Set exercise: Everything from the line containing "Which object is" through the line containing "What is the pattern" must be written out exactly, and nothing more; leave any pictures out.

Given data:

[START]

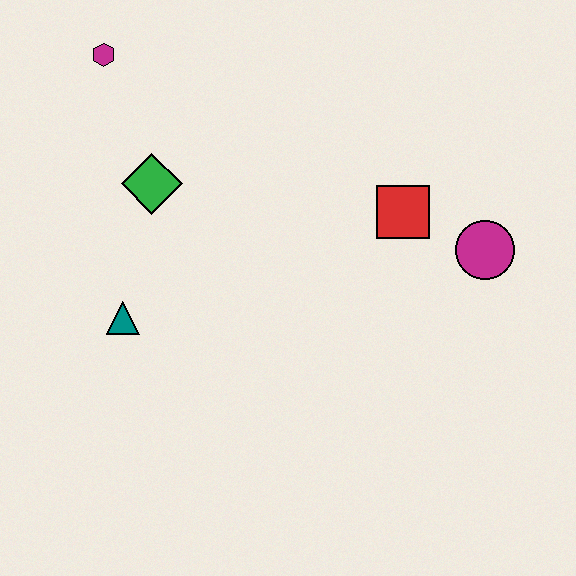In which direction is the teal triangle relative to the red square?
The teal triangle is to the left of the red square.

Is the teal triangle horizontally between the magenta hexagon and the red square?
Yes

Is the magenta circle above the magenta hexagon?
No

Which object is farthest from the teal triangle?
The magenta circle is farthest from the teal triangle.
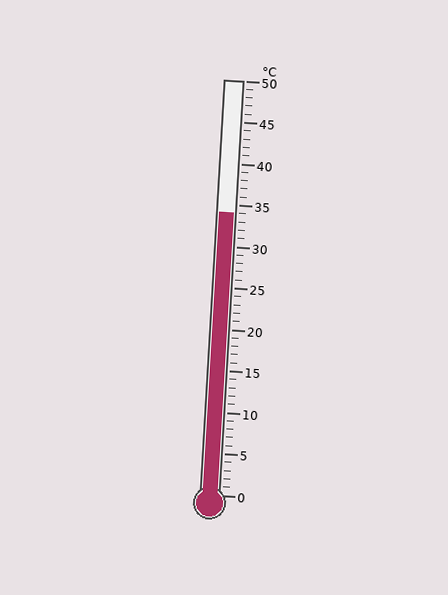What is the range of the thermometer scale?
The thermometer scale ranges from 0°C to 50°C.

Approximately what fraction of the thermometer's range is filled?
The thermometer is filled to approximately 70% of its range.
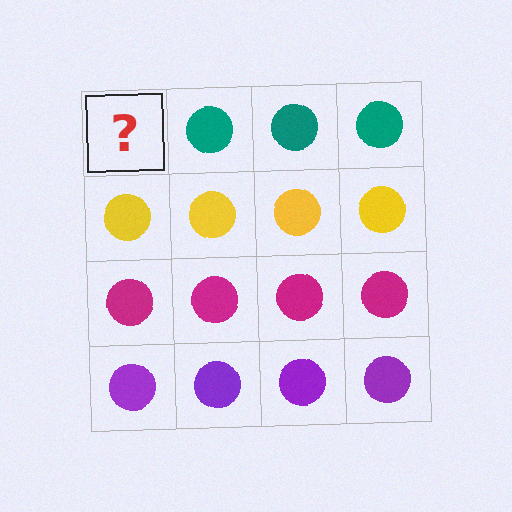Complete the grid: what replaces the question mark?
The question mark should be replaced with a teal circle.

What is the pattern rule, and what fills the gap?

[END]
[START]

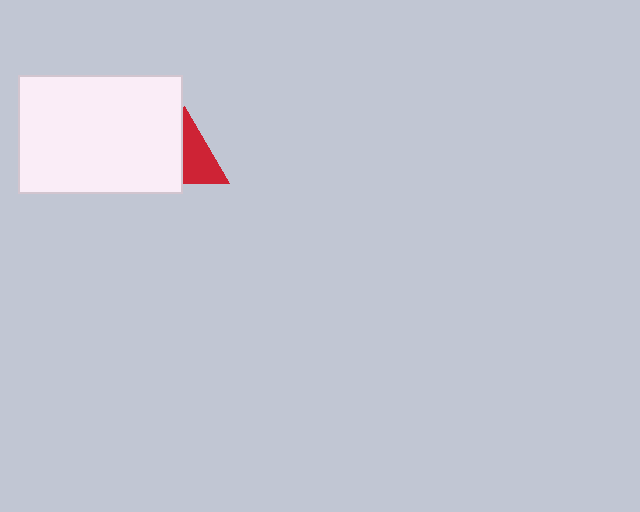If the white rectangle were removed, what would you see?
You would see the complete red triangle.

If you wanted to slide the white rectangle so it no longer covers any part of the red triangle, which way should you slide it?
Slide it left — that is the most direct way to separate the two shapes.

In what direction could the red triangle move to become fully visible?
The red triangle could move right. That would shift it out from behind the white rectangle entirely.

[END]

Output below:
Which object is farthest from the teal triangle?
The magenta circle is farthest from the teal triangle.
What is the range of the thermometer scale?
The thermometer scale ranges from 0°C to 50°C.

Approximately what fraction of the thermometer's range is filled?
The thermometer is filled to approximately 70% of its range.
Complete the grid: what replaces the question mark?
The question mark should be replaced with a teal circle.

What is the pattern rule, and what fills the gap?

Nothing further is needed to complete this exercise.